## [Instruction]
Give back the full listing, character for character, with no pictures.

(Questions on rendered shapes)

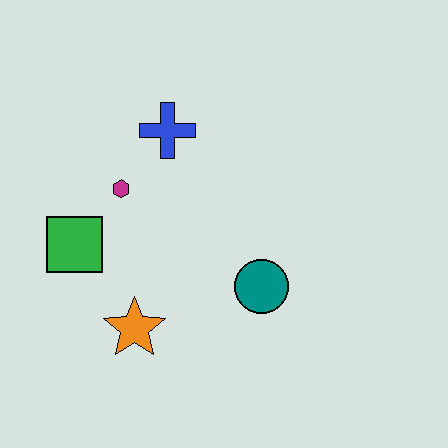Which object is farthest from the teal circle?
The green square is farthest from the teal circle.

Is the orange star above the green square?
No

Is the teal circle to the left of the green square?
No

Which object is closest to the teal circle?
The orange star is closest to the teal circle.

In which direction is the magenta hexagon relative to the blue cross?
The magenta hexagon is below the blue cross.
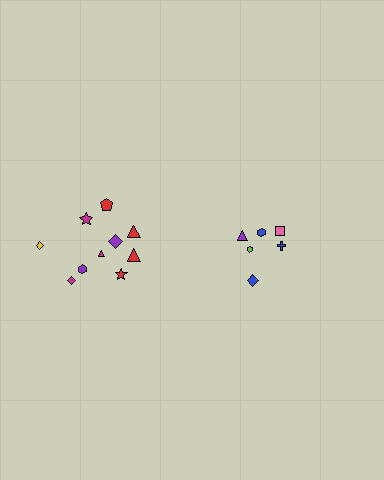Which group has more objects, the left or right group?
The left group.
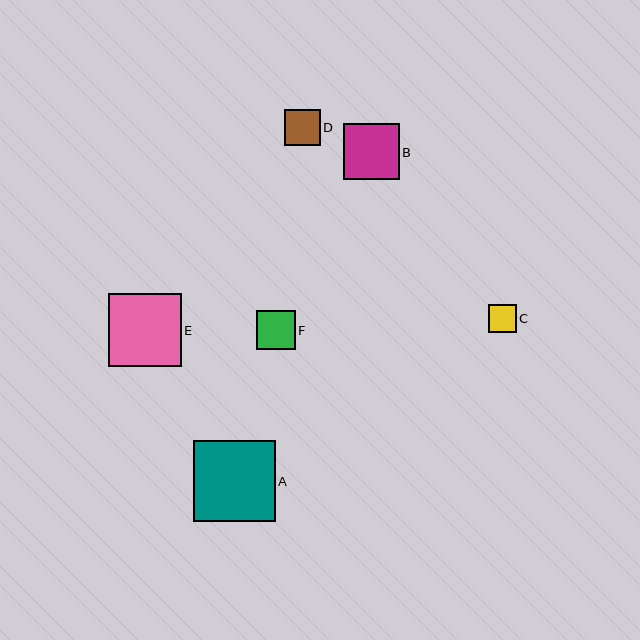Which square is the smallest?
Square C is the smallest with a size of approximately 28 pixels.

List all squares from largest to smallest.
From largest to smallest: A, E, B, F, D, C.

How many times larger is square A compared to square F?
Square A is approximately 2.1 times the size of square F.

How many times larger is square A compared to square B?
Square A is approximately 1.5 times the size of square B.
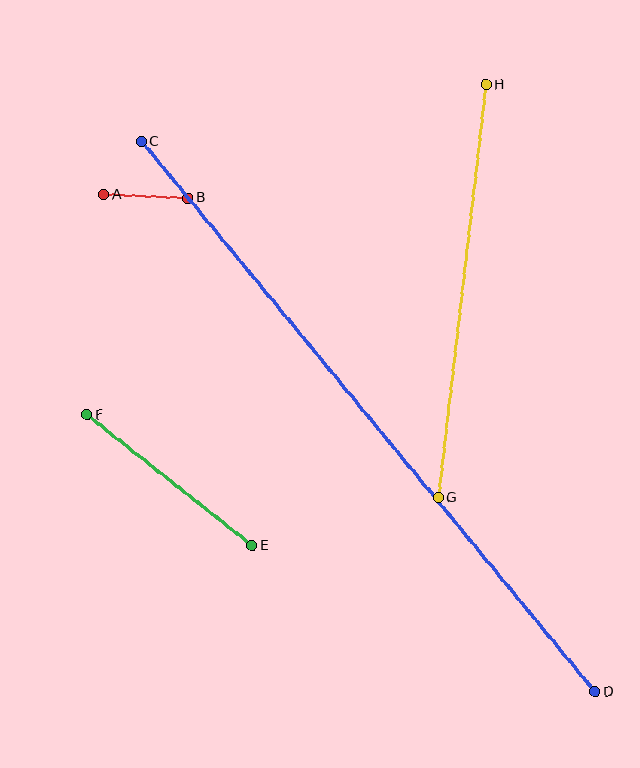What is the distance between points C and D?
The distance is approximately 713 pixels.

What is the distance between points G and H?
The distance is approximately 416 pixels.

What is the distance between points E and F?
The distance is approximately 210 pixels.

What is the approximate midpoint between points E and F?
The midpoint is at approximately (170, 480) pixels.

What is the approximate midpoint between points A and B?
The midpoint is at approximately (146, 196) pixels.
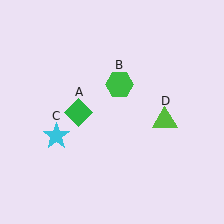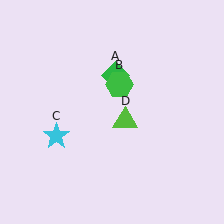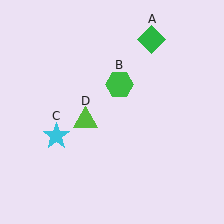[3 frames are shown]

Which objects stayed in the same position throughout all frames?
Green hexagon (object B) and cyan star (object C) remained stationary.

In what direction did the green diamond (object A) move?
The green diamond (object A) moved up and to the right.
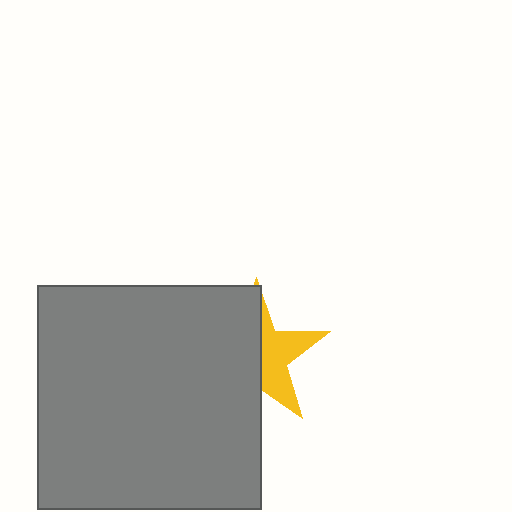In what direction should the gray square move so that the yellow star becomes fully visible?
The gray square should move left. That is the shortest direction to clear the overlap and leave the yellow star fully visible.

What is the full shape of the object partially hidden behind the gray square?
The partially hidden object is a yellow star.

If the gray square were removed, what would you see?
You would see the complete yellow star.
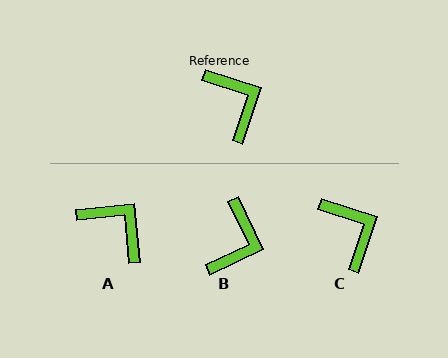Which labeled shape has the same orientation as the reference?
C.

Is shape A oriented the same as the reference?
No, it is off by about 24 degrees.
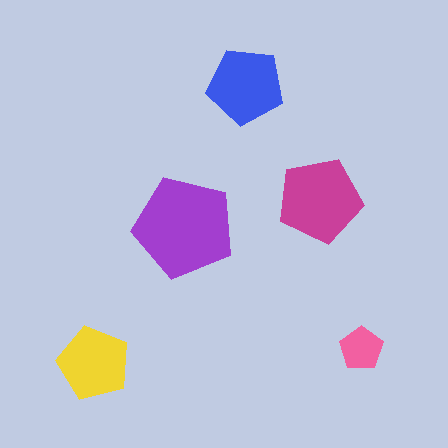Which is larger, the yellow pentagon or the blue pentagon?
The blue one.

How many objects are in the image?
There are 5 objects in the image.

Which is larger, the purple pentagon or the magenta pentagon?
The purple one.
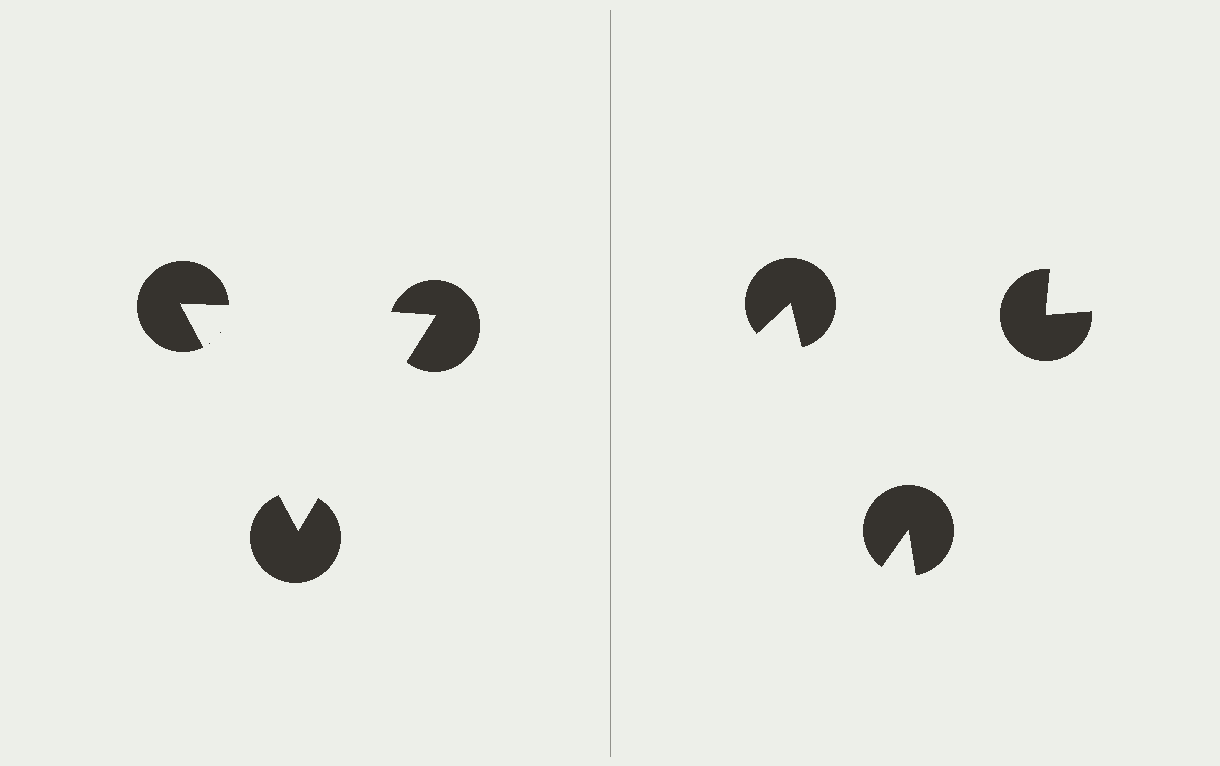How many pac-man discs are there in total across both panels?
6 — 3 on each side.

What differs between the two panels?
The pac-man discs are positioned identically on both sides; only the wedge orientations differ. On the left they align to a triangle; on the right they are misaligned.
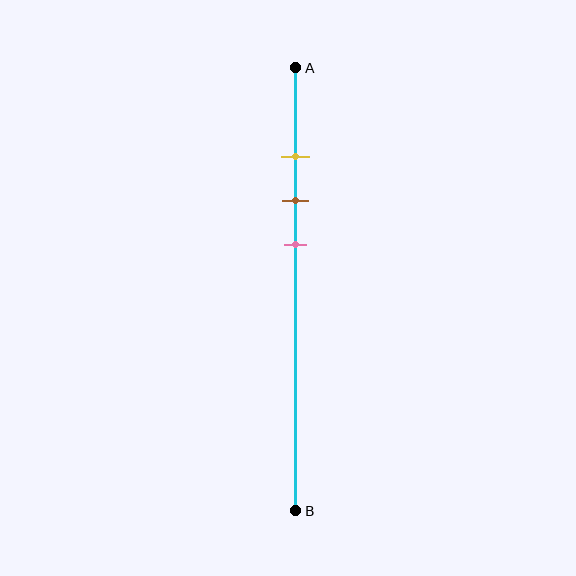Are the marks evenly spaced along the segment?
The marks are evenly spaced relative to one another, but the end sections next to A and B have different lengths, so they do not divide the segment into equal parts.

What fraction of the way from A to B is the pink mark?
The pink mark is approximately 40% (0.4) of the way from A to B.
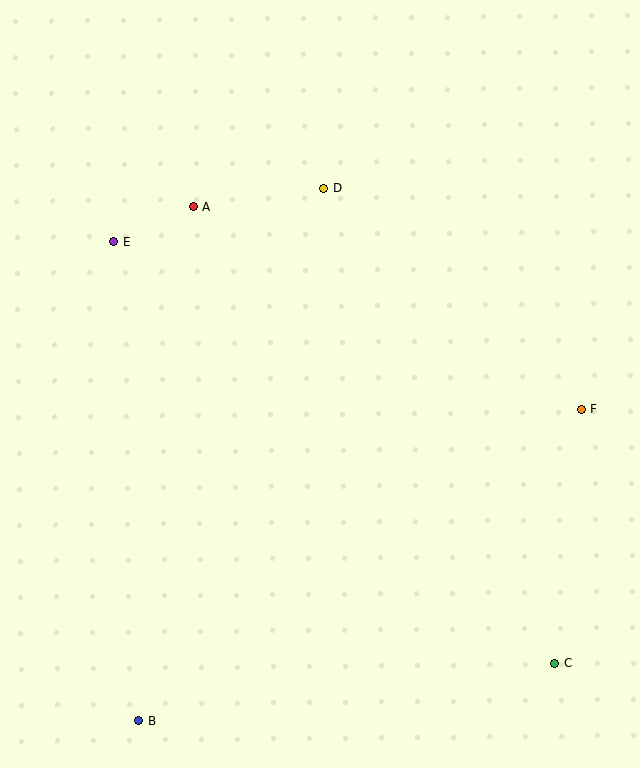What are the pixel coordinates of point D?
Point D is at (324, 188).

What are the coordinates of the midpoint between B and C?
The midpoint between B and C is at (347, 692).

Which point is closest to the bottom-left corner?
Point B is closest to the bottom-left corner.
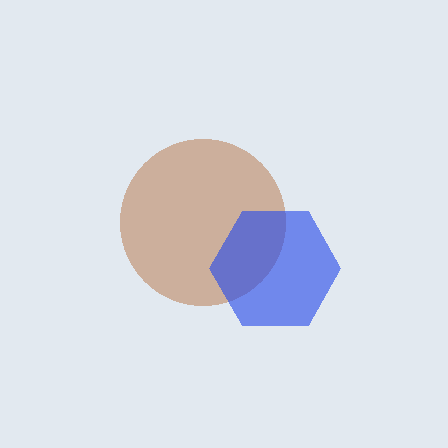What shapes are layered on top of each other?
The layered shapes are: a brown circle, a blue hexagon.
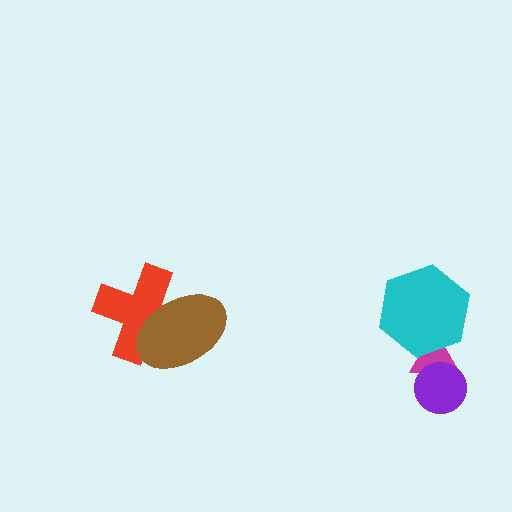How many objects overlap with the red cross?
1 object overlaps with the red cross.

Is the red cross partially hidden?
Yes, it is partially covered by another shape.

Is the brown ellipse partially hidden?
No, no other shape covers it.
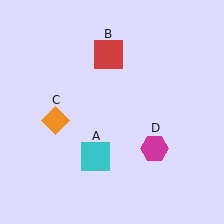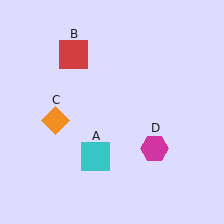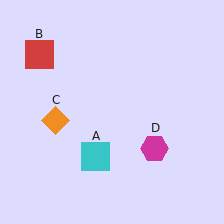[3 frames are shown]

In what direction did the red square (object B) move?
The red square (object B) moved left.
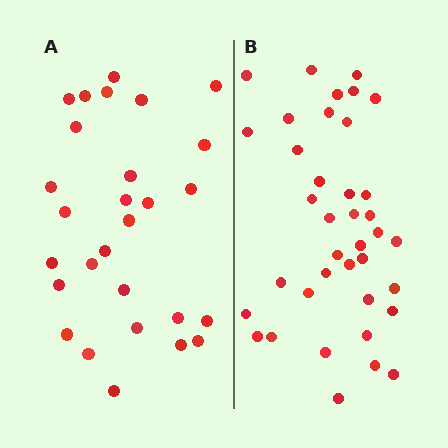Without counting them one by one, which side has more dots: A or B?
Region B (the right region) has more dots.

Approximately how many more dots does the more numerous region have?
Region B has roughly 10 or so more dots than region A.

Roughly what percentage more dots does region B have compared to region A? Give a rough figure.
About 35% more.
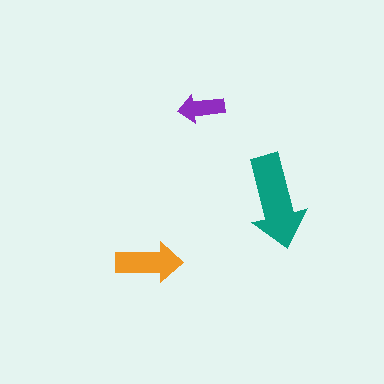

## [Reply to the exercise]
Which object is farthest from the teal circle?
The green square is farthest from the teal circle.

Is the orange star above the green square?
No

Is the teal circle to the left of the green square?
No

Which object is closest to the teal circle?
The orange star is closest to the teal circle.

In which direction is the magenta hexagon relative to the blue cross?
The magenta hexagon is below the blue cross.
Which group has more objects, the left or right group?
The left group.
Which square is the smallest?
Square C is the smallest with a size of approximately 28 pixels.

List all squares from largest to smallest.
From largest to smallest: A, E, B, F, D, C.

How many times larger is square A compared to square F?
Square A is approximately 2.1 times the size of square F.

How many times larger is square A compared to square B?
Square A is approximately 1.5 times the size of square B.
What is the distance between points C and D?
The distance is approximately 713 pixels.

What is the distance between points G and H?
The distance is approximately 416 pixels.

What is the distance between points E and F?
The distance is approximately 210 pixels.

What is the approximate midpoint between points E and F?
The midpoint is at approximately (170, 480) pixels.

What is the approximate midpoint between points A and B?
The midpoint is at approximately (146, 196) pixels.
[3 frames are shown]

Which objects stayed in the same position throughout all frames?
Green hexagon (object B) and cyan star (object C) remained stationary.

In what direction did the green diamond (object A) move?
The green diamond (object A) moved up and to the right.
In what direction should the gray square move so that the yellow star becomes fully visible?
The gray square should move left. That is the shortest direction to clear the overlap and leave the yellow star fully visible.

What is the full shape of the object partially hidden behind the gray square?
The partially hidden object is a yellow star.

If the gray square were removed, what would you see?
You would see the complete yellow star.
Which labeled shape has the same orientation as the reference?
C.

Is shape A oriented the same as the reference?
No, it is off by about 24 degrees.
Which is larger, the yellow pentagon or the blue pentagon?
The blue one.

How many objects are in the image?
There are 5 objects in the image.

Which is larger, the purple pentagon or the magenta pentagon?
The purple one.
How many pac-man discs are there in total across both panels?
6 — 3 on each side.

What differs between the two panels?
The pac-man discs are positioned identically on both sides; only the wedge orientations differ. On the left they align to a triangle; on the right they are misaligned.
Are the marks evenly spaced along the segment?
The marks are evenly spaced relative to one another, but the end sections next to A and B have different lengths, so they do not divide the segment into equal parts.

What fraction of the way from A to B is the pink mark?
The pink mark is approximately 40% (0.4) of the way from A to B.
What are the pixel coordinates of point D?
Point D is at (324, 188).

What are the coordinates of the midpoint between B and C?
The midpoint between B and C is at (347, 692).

Which point is closest to the bottom-left corner?
Point B is closest to the bottom-left corner.
What shapes are layered on top of each other?
The layered shapes are: a brown circle, a blue hexagon.
How many objects overlap with the red cross?
1 object overlaps with the red cross.

Is the red cross partially hidden?
Yes, it is partially covered by another shape.

Is the brown ellipse partially hidden?
No, no other shape covers it.
[3 frames are shown]

In what direction did the red square (object B) move?
The red square (object B) moved left.
Without counting them one by one, which side has more dots: A or B?
Region B (the right region) has more dots.

Approximately how many more dots does the more numerous region have?
Region B has roughly 10 or so more dots than region A.

Roughly what percentage more dots does region B have compared to region A? Give a rough figure.
About 35% more.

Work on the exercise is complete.